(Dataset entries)
·····
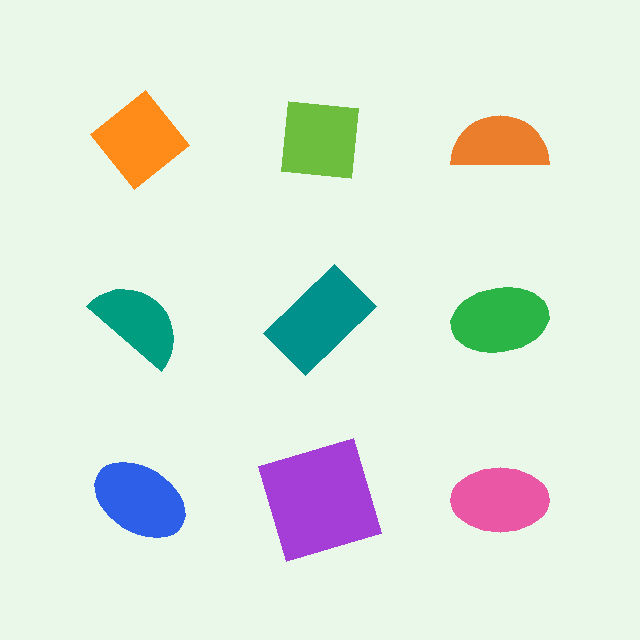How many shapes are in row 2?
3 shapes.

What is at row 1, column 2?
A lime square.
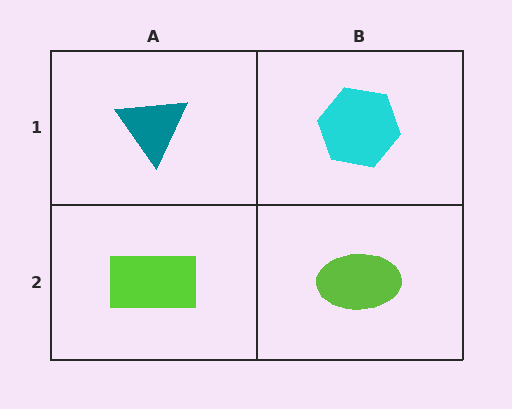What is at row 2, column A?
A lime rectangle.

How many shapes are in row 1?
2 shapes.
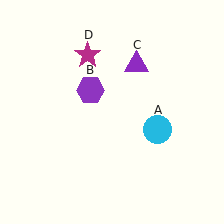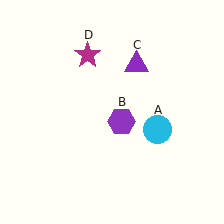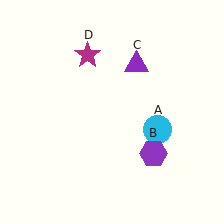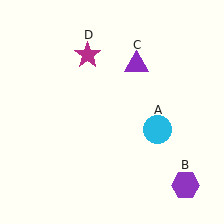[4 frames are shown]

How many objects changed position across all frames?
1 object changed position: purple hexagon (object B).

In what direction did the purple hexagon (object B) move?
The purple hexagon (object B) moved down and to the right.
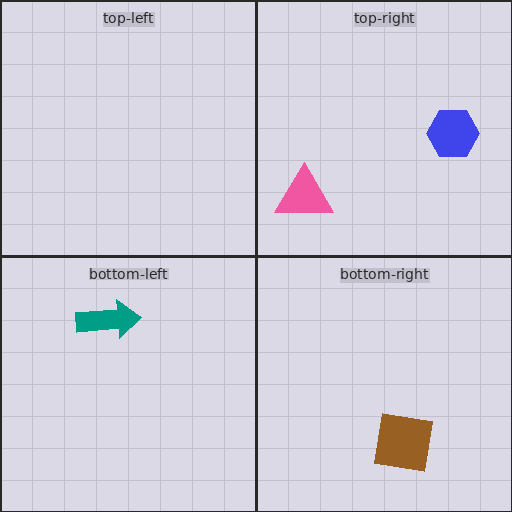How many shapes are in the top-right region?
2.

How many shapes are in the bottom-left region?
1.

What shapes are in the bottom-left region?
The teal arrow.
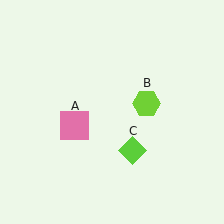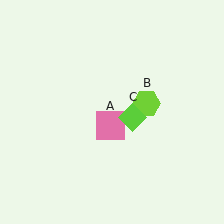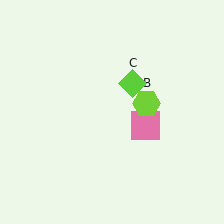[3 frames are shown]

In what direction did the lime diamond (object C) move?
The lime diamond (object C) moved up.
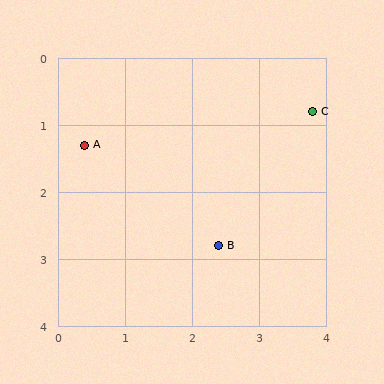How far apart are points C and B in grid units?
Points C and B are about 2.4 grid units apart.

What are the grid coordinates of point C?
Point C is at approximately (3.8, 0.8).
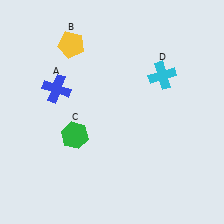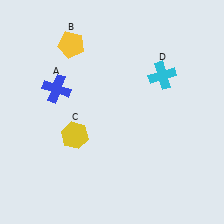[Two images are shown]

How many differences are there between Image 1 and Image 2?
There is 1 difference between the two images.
·····
*EXERCISE DETAILS*: Go through the entries above and output them exactly, without pictures.

*ANSWER TO THIS PROBLEM*:
How many shapes are in row 2?
3 shapes.

What is at row 1, column 2?
A lime square.
What is at row 2, column A?
A lime rectangle.

How many shapes are in row 1?
2 shapes.
[4 frames are shown]

How many objects changed position across all frames?
1 object changed position: purple hexagon (object B).

In what direction did the purple hexagon (object B) move?
The purple hexagon (object B) moved down and to the right.
How many shapes are in the top-right region?
2.

How many shapes are in the bottom-left region?
1.

What shapes are in the bottom-left region?
The teal arrow.
[3 frames are shown]

In what direction did the lime diamond (object C) move?
The lime diamond (object C) moved up.
How far apart are points C and B in grid units?
Points C and B are about 2.4 grid units apart.

What are the grid coordinates of point C?
Point C is at approximately (3.8, 0.8).
[Two images are shown]

How many differences are there between Image 1 and Image 2?
There is 1 difference between the two images.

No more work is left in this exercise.